▸ **AIM**
Transcribe every entry word for word, but skip the images.

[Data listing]
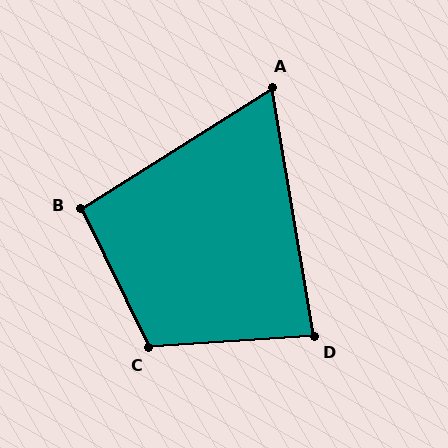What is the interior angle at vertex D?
Approximately 84 degrees (acute).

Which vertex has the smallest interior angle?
A, at approximately 68 degrees.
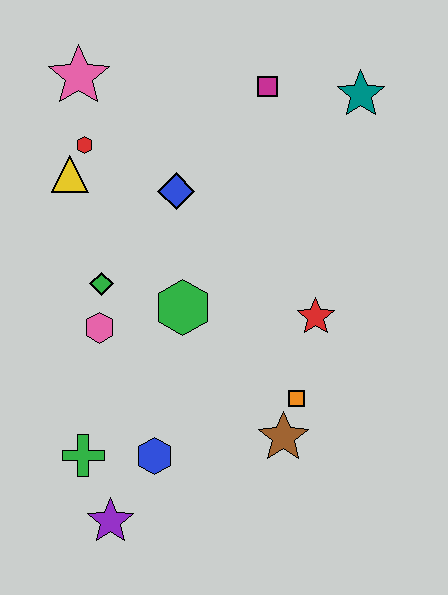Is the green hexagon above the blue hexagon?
Yes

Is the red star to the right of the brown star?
Yes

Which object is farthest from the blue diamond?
The purple star is farthest from the blue diamond.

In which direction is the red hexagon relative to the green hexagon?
The red hexagon is above the green hexagon.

▸ **THE REPLY**
What is the interior angle at vertex D?
Approximately 84 degrees (acute).

Which vertex has the smallest interior angle?
A, at approximately 68 degrees.
Is the green hexagon above the blue hexagon?
Yes

Is the red star to the right of the brown star?
Yes

Which object is farthest from the blue diamond?
The purple star is farthest from the blue diamond.

In which direction is the red hexagon relative to the green hexagon?
The red hexagon is above the green hexagon.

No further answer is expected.